(Supplied data):
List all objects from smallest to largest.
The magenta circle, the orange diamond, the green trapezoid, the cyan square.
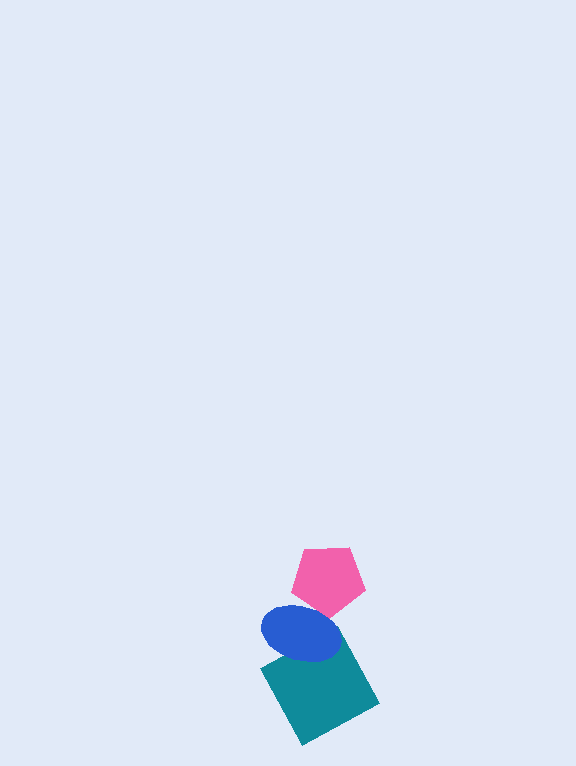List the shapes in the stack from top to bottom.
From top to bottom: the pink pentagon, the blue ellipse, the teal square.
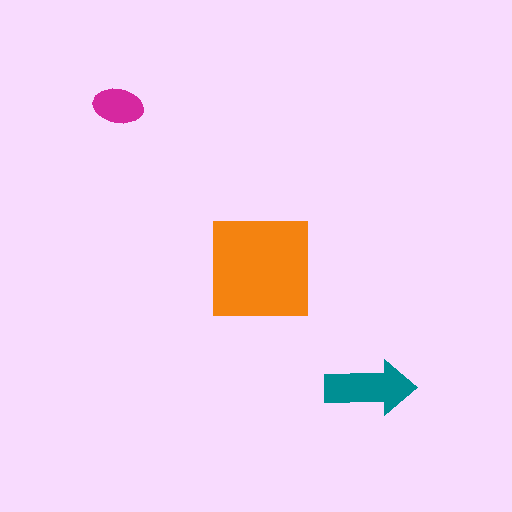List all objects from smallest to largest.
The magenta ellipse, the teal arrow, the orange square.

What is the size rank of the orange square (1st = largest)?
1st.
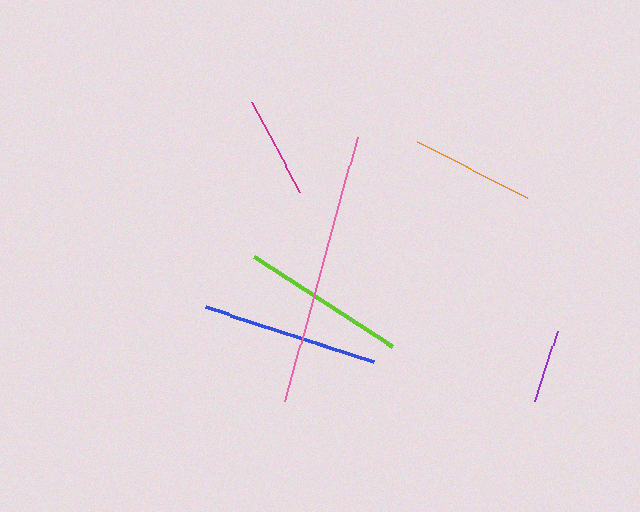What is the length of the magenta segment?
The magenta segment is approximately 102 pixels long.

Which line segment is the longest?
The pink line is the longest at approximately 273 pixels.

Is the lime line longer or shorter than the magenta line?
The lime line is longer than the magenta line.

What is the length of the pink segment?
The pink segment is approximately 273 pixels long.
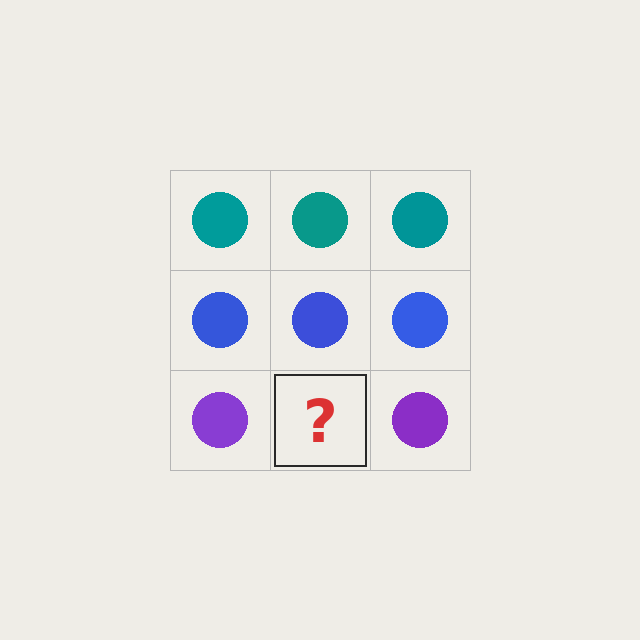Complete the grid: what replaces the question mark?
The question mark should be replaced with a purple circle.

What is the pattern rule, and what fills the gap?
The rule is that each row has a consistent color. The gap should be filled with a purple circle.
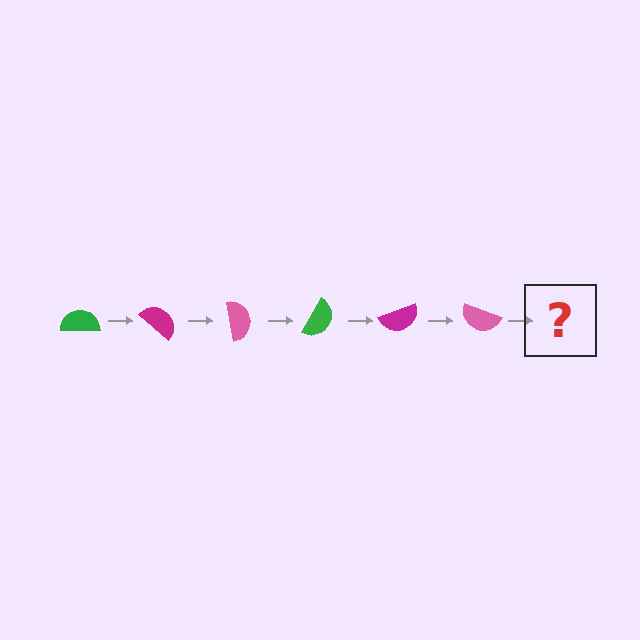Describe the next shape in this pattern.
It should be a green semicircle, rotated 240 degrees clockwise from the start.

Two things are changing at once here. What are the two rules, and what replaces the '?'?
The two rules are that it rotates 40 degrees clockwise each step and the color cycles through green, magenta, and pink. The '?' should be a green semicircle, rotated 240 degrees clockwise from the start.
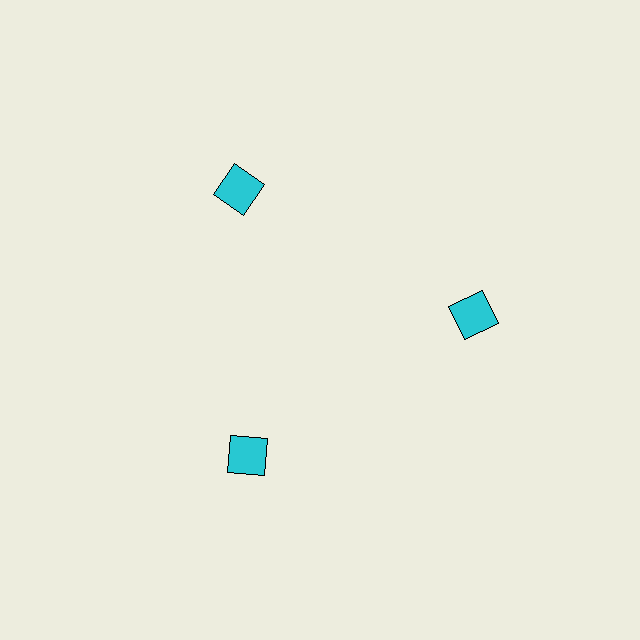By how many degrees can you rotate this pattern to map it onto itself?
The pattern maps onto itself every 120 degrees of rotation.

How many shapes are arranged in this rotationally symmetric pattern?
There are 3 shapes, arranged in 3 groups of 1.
--
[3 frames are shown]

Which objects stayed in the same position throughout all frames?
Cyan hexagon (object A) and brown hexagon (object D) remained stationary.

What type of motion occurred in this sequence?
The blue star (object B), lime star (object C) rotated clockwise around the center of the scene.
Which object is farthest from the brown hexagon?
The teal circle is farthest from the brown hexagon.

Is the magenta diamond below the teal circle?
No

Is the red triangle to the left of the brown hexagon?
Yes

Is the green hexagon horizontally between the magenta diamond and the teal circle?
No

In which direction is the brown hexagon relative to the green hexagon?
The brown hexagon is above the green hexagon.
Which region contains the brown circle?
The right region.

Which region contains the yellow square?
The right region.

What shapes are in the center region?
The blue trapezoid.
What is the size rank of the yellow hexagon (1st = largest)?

(Instructions to follow): Exactly the lines from the line containing "What type of" to the line containing "What is the size rank of the yellow", both included, are to be set down; no other line belongs in the answer.

(Reply):
What type of motion occurred in this sequence?
The blue star (object B), lime star (object C) rotated clockwise around the center of the scene.
Which object is farthest from the brown hexagon?
The teal circle is farthest from the brown hexagon.

Is the magenta diamond below the teal circle?
No

Is the red triangle to the left of the brown hexagon?
Yes

Is the green hexagon horizontally between the magenta diamond and the teal circle?
No

In which direction is the brown hexagon relative to the green hexagon?
The brown hexagon is above the green hexagon.
Which region contains the brown circle?
The right region.

Which region contains the yellow square?
The right region.

What shapes are in the center region?
The blue trapezoid.
What is the size rank of the yellow hexagon (1st = largest)?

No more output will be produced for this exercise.